- _The problem_: Are you able to retype all the records below exactly?

--- Start Exercise inputs ---

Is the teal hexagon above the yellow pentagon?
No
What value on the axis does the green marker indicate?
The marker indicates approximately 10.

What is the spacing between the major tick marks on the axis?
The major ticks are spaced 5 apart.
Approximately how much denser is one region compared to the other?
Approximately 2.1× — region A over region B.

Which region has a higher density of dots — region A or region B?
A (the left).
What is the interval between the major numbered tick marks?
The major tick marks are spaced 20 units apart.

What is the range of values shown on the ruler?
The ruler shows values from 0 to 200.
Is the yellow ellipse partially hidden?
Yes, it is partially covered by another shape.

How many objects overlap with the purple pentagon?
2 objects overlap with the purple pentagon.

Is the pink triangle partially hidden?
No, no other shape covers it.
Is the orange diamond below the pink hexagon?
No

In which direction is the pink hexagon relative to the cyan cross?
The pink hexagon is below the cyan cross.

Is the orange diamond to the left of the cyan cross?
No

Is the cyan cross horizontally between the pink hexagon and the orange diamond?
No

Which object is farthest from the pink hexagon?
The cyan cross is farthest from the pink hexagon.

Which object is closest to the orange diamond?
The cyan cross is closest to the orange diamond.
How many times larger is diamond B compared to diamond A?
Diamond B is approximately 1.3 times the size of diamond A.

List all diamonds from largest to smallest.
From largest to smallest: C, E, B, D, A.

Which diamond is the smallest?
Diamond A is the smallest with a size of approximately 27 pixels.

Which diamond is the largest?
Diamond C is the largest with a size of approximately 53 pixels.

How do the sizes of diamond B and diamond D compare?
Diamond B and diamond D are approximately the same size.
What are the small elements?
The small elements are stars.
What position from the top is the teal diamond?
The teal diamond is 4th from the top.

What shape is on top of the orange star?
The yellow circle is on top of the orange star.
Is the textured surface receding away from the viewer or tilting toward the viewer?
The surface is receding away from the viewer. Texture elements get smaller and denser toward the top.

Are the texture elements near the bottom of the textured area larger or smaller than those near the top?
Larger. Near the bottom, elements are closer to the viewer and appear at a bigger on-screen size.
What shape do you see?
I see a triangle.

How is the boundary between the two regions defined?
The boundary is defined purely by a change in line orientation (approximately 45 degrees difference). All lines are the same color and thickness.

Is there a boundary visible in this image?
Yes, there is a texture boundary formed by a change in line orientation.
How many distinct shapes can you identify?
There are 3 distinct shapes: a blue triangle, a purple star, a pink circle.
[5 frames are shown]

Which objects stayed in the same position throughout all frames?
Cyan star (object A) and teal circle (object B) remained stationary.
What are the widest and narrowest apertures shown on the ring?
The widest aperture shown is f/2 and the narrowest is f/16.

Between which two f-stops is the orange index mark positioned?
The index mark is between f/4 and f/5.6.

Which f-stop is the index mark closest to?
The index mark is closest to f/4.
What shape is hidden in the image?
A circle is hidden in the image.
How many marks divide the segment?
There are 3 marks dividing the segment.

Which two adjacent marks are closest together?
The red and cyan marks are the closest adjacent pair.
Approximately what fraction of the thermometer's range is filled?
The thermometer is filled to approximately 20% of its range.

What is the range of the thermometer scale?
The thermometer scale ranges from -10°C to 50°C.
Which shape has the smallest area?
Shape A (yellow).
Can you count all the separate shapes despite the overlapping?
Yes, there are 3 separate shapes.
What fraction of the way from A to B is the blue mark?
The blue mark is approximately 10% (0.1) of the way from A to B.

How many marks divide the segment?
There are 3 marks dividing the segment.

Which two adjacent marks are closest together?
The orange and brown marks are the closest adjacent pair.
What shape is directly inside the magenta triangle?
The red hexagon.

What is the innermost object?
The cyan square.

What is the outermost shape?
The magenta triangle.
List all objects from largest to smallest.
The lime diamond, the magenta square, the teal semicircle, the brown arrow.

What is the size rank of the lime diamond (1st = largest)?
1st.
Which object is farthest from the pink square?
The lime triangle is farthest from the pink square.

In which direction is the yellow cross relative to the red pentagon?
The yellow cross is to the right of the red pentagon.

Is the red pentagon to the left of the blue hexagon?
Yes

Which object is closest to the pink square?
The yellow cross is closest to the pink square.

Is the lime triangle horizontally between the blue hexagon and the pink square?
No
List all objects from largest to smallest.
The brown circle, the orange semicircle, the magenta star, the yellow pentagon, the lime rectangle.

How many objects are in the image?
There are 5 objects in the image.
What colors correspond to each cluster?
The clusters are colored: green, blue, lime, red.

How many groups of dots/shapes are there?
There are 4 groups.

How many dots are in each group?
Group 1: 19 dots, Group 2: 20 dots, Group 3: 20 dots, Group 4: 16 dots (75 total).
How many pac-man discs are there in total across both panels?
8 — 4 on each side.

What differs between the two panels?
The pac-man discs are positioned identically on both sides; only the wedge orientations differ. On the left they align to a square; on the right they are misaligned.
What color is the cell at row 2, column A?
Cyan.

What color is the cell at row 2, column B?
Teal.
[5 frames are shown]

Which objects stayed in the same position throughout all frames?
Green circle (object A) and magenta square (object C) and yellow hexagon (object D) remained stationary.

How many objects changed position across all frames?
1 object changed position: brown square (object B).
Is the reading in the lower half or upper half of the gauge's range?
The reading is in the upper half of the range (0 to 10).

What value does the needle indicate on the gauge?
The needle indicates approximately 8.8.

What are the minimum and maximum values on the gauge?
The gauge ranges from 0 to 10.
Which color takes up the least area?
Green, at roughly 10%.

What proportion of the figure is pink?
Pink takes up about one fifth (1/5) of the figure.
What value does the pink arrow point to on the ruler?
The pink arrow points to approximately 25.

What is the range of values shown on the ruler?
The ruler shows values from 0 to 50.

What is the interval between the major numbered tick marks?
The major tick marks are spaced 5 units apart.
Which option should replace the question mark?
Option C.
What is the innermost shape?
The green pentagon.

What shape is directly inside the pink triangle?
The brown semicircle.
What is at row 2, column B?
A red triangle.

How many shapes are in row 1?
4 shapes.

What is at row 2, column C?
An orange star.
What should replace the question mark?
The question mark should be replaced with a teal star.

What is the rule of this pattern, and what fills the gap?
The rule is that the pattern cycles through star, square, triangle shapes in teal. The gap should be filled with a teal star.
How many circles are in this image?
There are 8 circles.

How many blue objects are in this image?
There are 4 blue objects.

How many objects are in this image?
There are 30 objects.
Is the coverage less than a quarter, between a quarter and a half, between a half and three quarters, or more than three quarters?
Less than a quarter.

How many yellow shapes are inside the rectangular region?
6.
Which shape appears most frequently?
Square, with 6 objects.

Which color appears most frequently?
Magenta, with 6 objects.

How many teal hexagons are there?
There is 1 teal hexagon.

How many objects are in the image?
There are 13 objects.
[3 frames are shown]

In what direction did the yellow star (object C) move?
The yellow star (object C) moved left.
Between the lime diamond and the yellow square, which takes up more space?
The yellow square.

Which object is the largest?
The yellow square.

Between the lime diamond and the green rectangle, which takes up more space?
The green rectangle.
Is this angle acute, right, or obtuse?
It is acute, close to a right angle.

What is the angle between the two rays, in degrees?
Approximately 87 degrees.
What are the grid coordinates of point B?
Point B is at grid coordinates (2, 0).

--- End Exercise inputs ---

- _The solution_:
Is the teal hexagon above the yellow pentagon?
No
What value on the axis does the green marker indicate?
The marker indicates approximately 10.

What is the spacing between the major tick marks on the axis?
The major ticks are spaced 5 apart.
Approximately how much denser is one region compared to the other?
Approximately 2.1× — region A over region B.

Which region has a higher density of dots — region A or region B?
A (the left).
What is the interval between the major numbered tick marks?
The major tick marks are spaced 20 units apart.

What is the range of values shown on the ruler?
The ruler shows values from 0 to 200.
Is the yellow ellipse partially hidden?
Yes, it is partially covered by another shape.

How many objects overlap with the purple pentagon?
2 objects overlap with the purple pentagon.

Is the pink triangle partially hidden?
No, no other shape covers it.
Is the orange diamond below the pink hexagon?
No

In which direction is the pink hexagon relative to the cyan cross?
The pink hexagon is below the cyan cross.

Is the orange diamond to the left of the cyan cross?
No

Is the cyan cross horizontally between the pink hexagon and the orange diamond?
No

Which object is farthest from the pink hexagon?
The cyan cross is farthest from the pink hexagon.

Which object is closest to the orange diamond?
The cyan cross is closest to the orange diamond.
How many times larger is diamond B compared to diamond A?
Diamond B is approximately 1.3 times the size of diamond A.

List all diamonds from largest to smallest.
From largest to smallest: C, E, B, D, A.

Which diamond is the smallest?
Diamond A is the smallest with a size of approximately 27 pixels.

Which diamond is the largest?
Diamond C is the largest with a size of approximately 53 pixels.

How do the sizes of diamond B and diamond D compare?
Diamond B and diamond D are approximately the same size.
What are the small elements?
The small elements are stars.
What position from the top is the teal diamond?
The teal diamond is 4th from the top.

What shape is on top of the orange star?
The yellow circle is on top of the orange star.
Is the textured surface receding away from the viewer or tilting toward the viewer?
The surface is receding away from the viewer. Texture elements get smaller and denser toward the top.

Are the texture elements near the bottom of the textured area larger or smaller than those near the top?
Larger. Near the bottom, elements are closer to the viewer and appear at a bigger on-screen size.
What shape do you see?
I see a triangle.

How is the boundary between the two regions defined?
The boundary is defined purely by a change in line orientation (approximately 45 degrees difference). All lines are the same color and thickness.

Is there a boundary visible in this image?
Yes, there is a texture boundary formed by a change in line orientation.
How many distinct shapes can you identify?
There are 3 distinct shapes: a blue triangle, a purple star, a pink circle.
[5 frames are shown]

Which objects stayed in the same position throughout all frames?
Cyan star (object A) and teal circle (object B) remained stationary.
What are the widest and narrowest apertures shown on the ring?
The widest aperture shown is f/2 and the narrowest is f/16.

Between which two f-stops is the orange index mark positioned?
The index mark is between f/4 and f/5.6.

Which f-stop is the index mark closest to?
The index mark is closest to f/4.
What shape is hidden in the image?
A circle is hidden in the image.
How many marks divide the segment?
There are 3 marks dividing the segment.

Which two adjacent marks are closest together?
The red and cyan marks are the closest adjacent pair.
Approximately what fraction of the thermometer's range is filled?
The thermometer is filled to approximately 20% of its range.

What is the range of the thermometer scale?
The thermometer scale ranges from -10°C to 50°C.
Which shape has the smallest area?
Shape A (yellow).
Can you count all the separate shapes despite the overlapping?
Yes, there are 3 separate shapes.
What fraction of the way from A to B is the blue mark?
The blue mark is approximately 10% (0.1) of the way from A to B.

How many marks divide the segment?
There are 3 marks dividing the segment.

Which two adjacent marks are closest together?
The orange and brown marks are the closest adjacent pair.
What shape is directly inside the magenta triangle?
The red hexagon.

What is the innermost object?
The cyan square.

What is the outermost shape?
The magenta triangle.
List all objects from largest to smallest.
The lime diamond, the magenta square, the teal semicircle, the brown arrow.

What is the size rank of the lime diamond (1st = largest)?
1st.
Which object is farthest from the pink square?
The lime triangle is farthest from the pink square.

In which direction is the yellow cross relative to the red pentagon?
The yellow cross is to the right of the red pentagon.

Is the red pentagon to the left of the blue hexagon?
Yes

Which object is closest to the pink square?
The yellow cross is closest to the pink square.

Is the lime triangle horizontally between the blue hexagon and the pink square?
No
List all objects from largest to smallest.
The brown circle, the orange semicircle, the magenta star, the yellow pentagon, the lime rectangle.

How many objects are in the image?
There are 5 objects in the image.
What colors correspond to each cluster?
The clusters are colored: green, blue, lime, red.

How many groups of dots/shapes are there?
There are 4 groups.

How many dots are in each group?
Group 1: 19 dots, Group 2: 20 dots, Group 3: 20 dots, Group 4: 16 dots (75 total).
How many pac-man discs are there in total across both panels?
8 — 4 on each side.

What differs between the two panels?
The pac-man discs are positioned identically on both sides; only the wedge orientations differ. On the left they align to a square; on the right they are misaligned.
What color is the cell at row 2, column A?
Cyan.

What color is the cell at row 2, column B?
Teal.
[5 frames are shown]

Which objects stayed in the same position throughout all frames?
Green circle (object A) and magenta square (object C) and yellow hexagon (object D) remained stationary.

How many objects changed position across all frames?
1 object changed position: brown square (object B).
Is the reading in the lower half or upper half of the gauge's range?
The reading is in the upper half of the range (0 to 10).

What value does the needle indicate on the gauge?
The needle indicates approximately 8.8.

What are the minimum and maximum values on the gauge?
The gauge ranges from 0 to 10.
Which color takes up the least area?
Green, at roughly 10%.

What proportion of the figure is pink?
Pink takes up about one fifth (1/5) of the figure.
What value does the pink arrow point to on the ruler?
The pink arrow points to approximately 25.

What is the range of values shown on the ruler?
The ruler shows values from 0 to 50.

What is the interval between the major numbered tick marks?
The major tick marks are spaced 5 units apart.
Which option should replace the question mark?
Option C.
What is the innermost shape?
The green pentagon.

What shape is directly inside the pink triangle?
The brown semicircle.
What is at row 2, column B?
A red triangle.

How many shapes are in row 1?
4 shapes.

What is at row 2, column C?
An orange star.
What should replace the question mark?
The question mark should be replaced with a teal star.

What is the rule of this pattern, and what fills the gap?
The rule is that the pattern cycles through star, square, triangle shapes in teal. The gap should be filled with a teal star.
How many circles are in this image?
There are 8 circles.

How many blue objects are in this image?
There are 4 blue objects.

How many objects are in this image?
There are 30 objects.
Is the coverage less than a quarter, between a quarter and a half, between a half and three quarters, or more than three quarters?
Less than a quarter.

How many yellow shapes are inside the rectangular region?
6.
Which shape appears most frequently?
Square, with 6 objects.

Which color appears most frequently?
Magenta, with 6 objects.

How many teal hexagons are there?
There is 1 teal hexagon.

How many objects are in the image?
There are 13 objects.
[3 frames are shown]

In what direction did the yellow star (object C) move?
The yellow star (object C) moved left.
Between the lime diamond and the yellow square, which takes up more space?
The yellow square.

Which object is the largest?
The yellow square.

Between the lime diamond and the green rectangle, which takes up more space?
The green rectangle.
Is this angle acute, right, or obtuse?
It is acute, close to a right angle.

What is the angle between the two rays, in degrees?
Approximately 87 degrees.
What are the grid coordinates of point B?
Point B is at grid coordinates (2, 0).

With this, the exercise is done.